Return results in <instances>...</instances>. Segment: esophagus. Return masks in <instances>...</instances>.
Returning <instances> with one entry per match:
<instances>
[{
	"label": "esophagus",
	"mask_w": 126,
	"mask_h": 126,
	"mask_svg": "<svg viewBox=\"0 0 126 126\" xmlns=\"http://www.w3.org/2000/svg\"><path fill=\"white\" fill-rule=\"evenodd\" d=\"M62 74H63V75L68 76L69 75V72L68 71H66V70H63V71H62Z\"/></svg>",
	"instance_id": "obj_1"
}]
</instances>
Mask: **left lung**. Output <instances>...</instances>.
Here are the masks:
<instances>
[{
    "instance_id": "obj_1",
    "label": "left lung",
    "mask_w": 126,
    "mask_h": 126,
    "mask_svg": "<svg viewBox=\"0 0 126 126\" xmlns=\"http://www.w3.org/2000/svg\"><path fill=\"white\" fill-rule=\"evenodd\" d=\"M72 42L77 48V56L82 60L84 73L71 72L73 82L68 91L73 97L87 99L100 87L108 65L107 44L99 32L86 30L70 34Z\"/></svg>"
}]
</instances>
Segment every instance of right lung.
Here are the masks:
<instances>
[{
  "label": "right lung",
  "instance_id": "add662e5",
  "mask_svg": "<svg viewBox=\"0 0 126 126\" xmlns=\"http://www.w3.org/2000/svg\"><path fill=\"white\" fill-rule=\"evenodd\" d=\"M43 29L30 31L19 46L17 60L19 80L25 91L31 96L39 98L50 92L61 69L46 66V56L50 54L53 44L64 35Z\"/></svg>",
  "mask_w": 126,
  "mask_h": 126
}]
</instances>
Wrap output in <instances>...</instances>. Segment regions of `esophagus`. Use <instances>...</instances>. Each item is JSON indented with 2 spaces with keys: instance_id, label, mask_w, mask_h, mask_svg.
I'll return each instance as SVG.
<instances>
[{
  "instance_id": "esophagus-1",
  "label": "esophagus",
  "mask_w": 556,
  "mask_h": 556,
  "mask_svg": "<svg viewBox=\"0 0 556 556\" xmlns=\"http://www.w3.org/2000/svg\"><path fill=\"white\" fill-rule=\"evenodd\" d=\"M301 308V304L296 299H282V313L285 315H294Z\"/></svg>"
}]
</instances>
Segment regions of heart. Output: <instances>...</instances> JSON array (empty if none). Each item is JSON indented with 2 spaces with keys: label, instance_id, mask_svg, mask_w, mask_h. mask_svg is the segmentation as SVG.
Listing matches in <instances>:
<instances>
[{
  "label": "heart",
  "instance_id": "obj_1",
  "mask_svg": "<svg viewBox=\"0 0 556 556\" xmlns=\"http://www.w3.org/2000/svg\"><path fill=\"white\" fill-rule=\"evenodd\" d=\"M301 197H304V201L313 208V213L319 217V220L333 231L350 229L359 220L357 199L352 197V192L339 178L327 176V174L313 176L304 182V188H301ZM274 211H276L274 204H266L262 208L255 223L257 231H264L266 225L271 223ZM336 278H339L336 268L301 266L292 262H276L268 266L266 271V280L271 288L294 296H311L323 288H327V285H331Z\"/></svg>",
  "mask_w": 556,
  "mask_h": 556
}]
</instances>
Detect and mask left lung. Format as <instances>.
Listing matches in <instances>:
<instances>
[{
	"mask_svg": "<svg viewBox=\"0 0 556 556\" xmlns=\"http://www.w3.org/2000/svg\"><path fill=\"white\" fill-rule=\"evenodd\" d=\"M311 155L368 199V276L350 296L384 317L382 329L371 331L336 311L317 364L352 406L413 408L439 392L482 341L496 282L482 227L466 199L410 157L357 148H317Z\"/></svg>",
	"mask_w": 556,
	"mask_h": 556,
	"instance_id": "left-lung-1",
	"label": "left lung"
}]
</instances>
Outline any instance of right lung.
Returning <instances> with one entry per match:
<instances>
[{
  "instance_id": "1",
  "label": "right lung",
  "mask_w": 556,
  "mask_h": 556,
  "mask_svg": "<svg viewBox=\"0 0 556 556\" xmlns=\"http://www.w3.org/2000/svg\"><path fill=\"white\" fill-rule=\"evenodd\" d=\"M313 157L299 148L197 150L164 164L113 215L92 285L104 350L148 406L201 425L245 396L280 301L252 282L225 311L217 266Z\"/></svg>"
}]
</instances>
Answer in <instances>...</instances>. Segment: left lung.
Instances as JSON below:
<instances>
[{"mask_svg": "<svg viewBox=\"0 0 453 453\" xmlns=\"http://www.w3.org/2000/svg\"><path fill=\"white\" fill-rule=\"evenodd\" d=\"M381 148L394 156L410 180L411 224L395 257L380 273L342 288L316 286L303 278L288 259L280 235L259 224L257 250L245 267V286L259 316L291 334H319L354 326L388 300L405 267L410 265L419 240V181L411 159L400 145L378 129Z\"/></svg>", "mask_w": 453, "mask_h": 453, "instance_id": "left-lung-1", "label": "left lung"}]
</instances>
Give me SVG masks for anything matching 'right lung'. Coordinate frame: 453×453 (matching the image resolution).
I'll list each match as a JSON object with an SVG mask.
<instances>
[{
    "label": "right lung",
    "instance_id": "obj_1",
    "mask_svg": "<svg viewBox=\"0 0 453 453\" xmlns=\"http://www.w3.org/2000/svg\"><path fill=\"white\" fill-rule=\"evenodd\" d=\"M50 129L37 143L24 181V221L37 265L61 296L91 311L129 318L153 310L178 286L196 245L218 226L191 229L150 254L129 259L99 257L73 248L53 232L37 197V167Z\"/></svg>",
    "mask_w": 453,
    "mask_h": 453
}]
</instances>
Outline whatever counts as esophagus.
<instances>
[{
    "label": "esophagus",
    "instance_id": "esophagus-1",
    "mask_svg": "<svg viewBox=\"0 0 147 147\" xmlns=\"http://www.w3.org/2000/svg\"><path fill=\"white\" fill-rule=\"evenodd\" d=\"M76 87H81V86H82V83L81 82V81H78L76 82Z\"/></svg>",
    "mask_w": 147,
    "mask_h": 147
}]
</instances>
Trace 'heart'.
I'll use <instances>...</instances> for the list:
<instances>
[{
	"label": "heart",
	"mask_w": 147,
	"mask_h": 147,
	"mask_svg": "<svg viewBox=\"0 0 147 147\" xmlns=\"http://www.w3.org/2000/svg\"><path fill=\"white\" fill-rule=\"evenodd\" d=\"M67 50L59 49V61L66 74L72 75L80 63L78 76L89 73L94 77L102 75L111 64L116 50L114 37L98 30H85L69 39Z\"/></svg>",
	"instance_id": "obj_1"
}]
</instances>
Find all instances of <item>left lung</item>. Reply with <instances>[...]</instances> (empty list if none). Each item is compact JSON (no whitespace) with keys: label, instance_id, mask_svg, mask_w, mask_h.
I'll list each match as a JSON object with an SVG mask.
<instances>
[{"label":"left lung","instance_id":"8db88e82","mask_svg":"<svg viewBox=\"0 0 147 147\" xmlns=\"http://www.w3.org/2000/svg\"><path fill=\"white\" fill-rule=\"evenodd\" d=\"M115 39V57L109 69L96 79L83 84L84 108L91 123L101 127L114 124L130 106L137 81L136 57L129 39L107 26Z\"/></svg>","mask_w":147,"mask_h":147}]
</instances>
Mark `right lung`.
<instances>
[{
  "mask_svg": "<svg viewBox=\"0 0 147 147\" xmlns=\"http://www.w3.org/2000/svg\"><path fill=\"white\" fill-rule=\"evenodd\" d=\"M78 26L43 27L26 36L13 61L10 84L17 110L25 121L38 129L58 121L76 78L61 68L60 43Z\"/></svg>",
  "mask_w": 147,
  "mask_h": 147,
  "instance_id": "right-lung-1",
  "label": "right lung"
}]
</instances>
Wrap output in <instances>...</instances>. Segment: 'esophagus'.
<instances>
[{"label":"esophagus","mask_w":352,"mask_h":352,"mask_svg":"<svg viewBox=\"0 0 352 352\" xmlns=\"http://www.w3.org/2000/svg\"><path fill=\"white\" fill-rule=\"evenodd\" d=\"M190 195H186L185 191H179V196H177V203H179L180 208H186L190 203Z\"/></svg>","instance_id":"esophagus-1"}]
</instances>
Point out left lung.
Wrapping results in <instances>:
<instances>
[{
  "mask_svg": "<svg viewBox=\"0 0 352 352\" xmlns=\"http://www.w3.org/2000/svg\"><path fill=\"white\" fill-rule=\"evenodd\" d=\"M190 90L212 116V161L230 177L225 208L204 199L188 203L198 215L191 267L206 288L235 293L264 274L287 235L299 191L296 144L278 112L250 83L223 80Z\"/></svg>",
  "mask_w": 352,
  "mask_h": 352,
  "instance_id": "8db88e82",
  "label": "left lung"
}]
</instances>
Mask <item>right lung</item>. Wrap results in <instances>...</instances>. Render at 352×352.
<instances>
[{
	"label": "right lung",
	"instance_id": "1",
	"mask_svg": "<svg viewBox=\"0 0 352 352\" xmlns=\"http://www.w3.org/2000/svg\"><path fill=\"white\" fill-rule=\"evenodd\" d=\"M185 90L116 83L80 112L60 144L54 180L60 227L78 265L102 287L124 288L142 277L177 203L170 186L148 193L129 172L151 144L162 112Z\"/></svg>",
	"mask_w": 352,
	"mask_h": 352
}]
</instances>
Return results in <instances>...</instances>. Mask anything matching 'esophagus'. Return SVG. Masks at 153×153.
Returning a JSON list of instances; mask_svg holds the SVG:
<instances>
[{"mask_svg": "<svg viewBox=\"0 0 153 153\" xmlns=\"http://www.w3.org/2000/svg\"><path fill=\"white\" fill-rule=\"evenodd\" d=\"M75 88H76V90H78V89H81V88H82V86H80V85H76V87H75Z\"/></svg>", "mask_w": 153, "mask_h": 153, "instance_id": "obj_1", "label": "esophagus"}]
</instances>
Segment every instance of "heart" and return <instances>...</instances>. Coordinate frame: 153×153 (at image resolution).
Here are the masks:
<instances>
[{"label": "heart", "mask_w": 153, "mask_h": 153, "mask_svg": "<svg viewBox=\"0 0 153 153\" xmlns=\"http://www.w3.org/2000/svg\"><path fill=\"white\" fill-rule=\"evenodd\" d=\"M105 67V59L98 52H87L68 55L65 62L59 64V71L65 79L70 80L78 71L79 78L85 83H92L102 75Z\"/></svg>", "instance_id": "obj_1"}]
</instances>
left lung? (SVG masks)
◇ ◇ ◇ ◇ ◇
AIM OF THE TASK ::
Render the lines from the one containing "(at image resolution)." through the end of the records as a numbered list, omitting any blank lines.

WRITTEN SOLUTION ::
1. Segment every instance of "heart" and return <instances>...</instances>. Coordinate frame: 153×153 (at image resolution).
2. Here are the masks:
3. <instances>
4. [{"label": "heart", "mask_w": 153, "mask_h": 153, "mask_svg": "<svg viewBox=\"0 0 153 153\" xmlns=\"http://www.w3.org/2000/svg\"><path fill=\"white\" fill-rule=\"evenodd\" d=\"M105 67V59L98 52H87L68 55L65 62L59 64V71L65 79L70 80L78 71L79 78L85 83H92L102 75Z\"/></svg>", "instance_id": "obj_1"}]
5. </instances>
6. left lung? (SVG masks)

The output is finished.